> _PROVIDED RECORDS_:
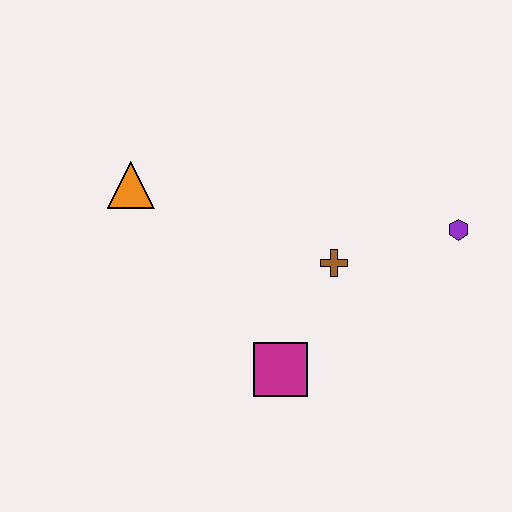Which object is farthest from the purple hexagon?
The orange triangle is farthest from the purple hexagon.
---
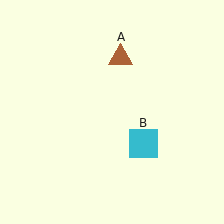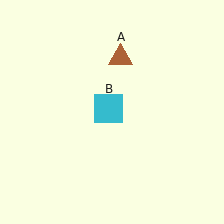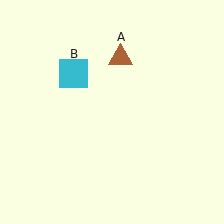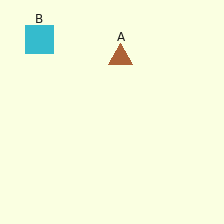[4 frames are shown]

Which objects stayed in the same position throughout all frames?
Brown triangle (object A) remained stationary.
--
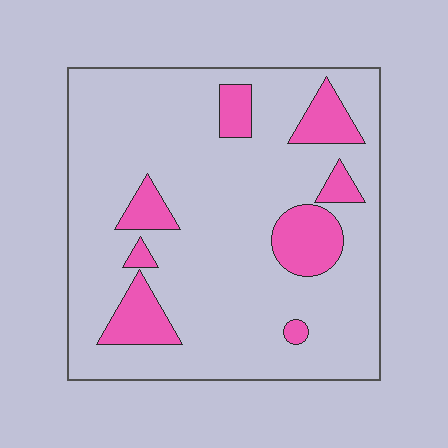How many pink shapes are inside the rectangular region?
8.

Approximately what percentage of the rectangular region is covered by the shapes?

> _DIRECTIVE_:
Above are some records; quote exactly and only the lines that begin at the line containing "How many pink" and stop after the line containing "Approximately what percentage", leaving out the pictures.

> _REPLY_:
How many pink shapes are inside the rectangular region?
8.

Approximately what percentage of the rectangular region is covered by the shapes?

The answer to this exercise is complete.